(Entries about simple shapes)
--- start ---

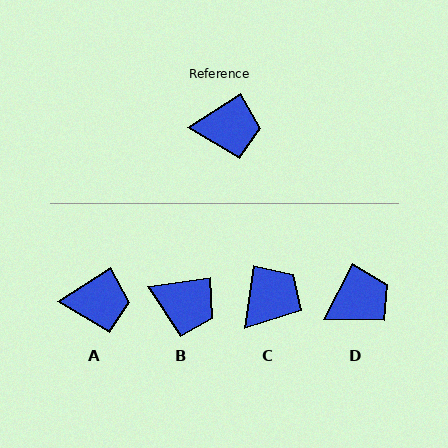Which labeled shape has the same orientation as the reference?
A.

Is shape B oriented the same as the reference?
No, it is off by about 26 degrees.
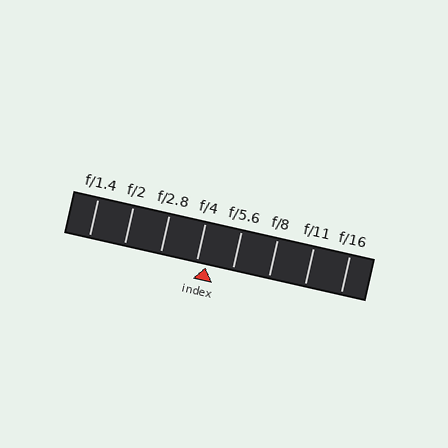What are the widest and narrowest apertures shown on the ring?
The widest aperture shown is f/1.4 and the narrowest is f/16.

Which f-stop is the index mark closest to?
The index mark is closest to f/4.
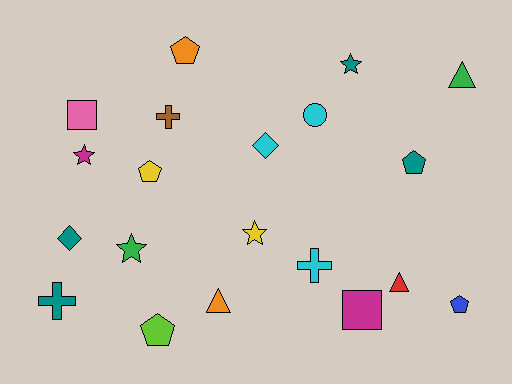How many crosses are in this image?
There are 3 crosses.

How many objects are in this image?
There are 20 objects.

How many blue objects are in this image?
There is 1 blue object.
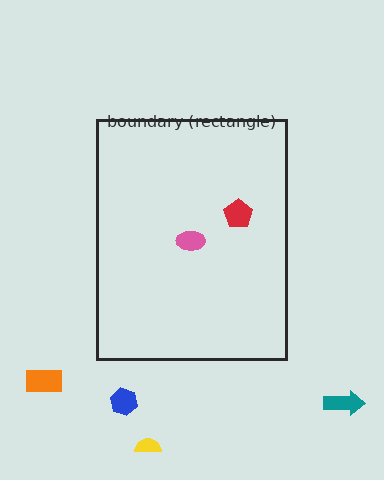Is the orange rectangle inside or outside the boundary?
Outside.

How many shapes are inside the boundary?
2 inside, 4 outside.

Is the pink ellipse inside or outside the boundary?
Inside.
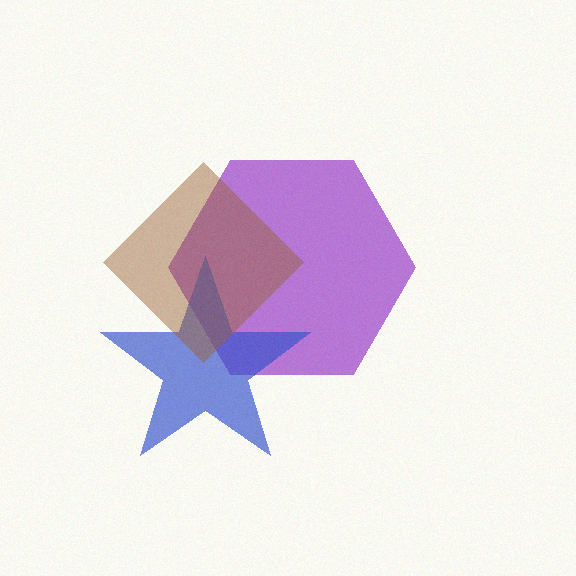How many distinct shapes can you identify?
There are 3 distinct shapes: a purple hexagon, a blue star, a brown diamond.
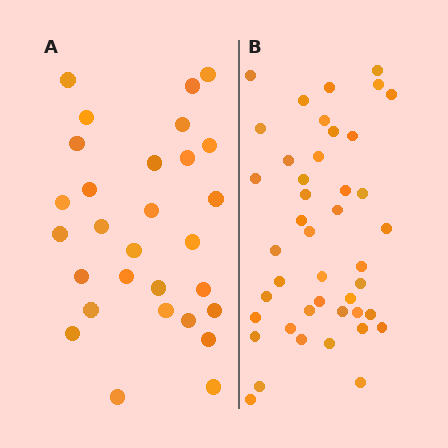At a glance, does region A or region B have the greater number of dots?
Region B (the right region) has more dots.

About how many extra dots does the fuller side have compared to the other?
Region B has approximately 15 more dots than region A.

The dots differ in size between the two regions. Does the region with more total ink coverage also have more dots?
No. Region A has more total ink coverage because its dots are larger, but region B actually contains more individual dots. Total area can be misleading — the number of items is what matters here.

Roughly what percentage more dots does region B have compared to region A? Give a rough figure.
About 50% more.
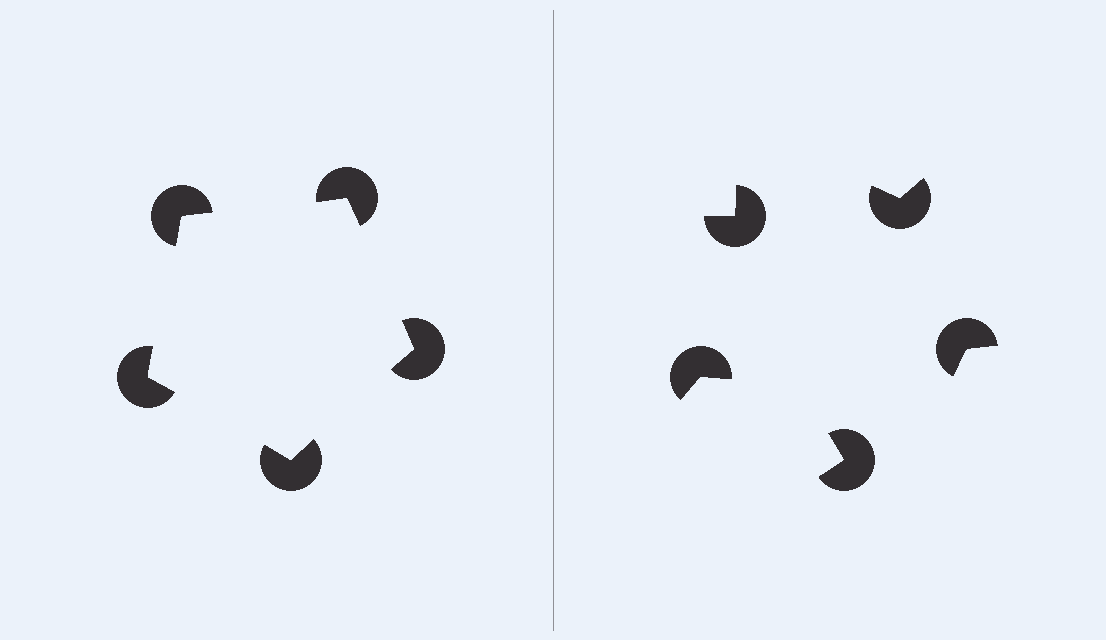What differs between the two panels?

--- end ---
--- start ---

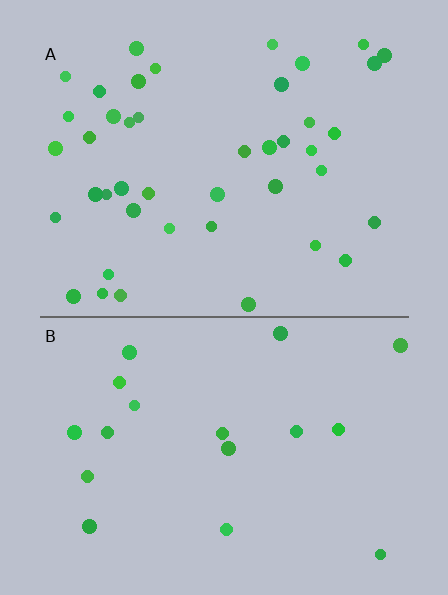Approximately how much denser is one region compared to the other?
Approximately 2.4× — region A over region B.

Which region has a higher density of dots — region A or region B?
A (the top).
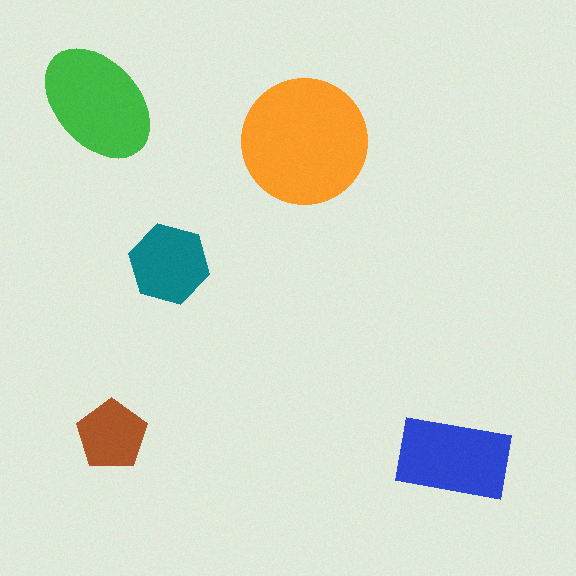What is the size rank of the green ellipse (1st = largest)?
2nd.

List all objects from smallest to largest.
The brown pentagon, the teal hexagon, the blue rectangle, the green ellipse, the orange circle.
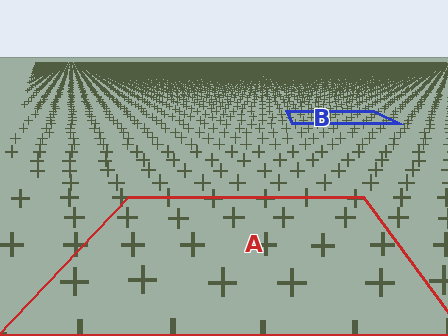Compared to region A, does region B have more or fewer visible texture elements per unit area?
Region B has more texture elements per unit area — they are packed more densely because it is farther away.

--- end ---

Only the lines from the one bearing "Is the pink" to the one bearing "What differs between the two panels?", both included, should be restated word for word, with pictures left out.

• Written solution:
Is the pink ellipse inside or outside the boundary?
Inside.
How many distinct shapes can you identify?
There are 3 distinct shapes: a purple hexagon, a blue star, a brown diamond.
At a glance, does region A or region B have the greater number of dots?
Region B (the right region) has more dots.

About how many extra dots does the fuller side have compared to the other?
Region B has approximately 15 more dots than region A.

The dots differ in size between the two regions. Does the region with more total ink coverage also have more dots?
No. Region A has more total ink coverage because its dots are larger, but region B actually contains more individual dots. Total area can be misleading — the number of items is what matters here.

Roughly what percentage more dots does region B have compared to region A? Give a rough figure.
About 50% more.
What differs between the two panels?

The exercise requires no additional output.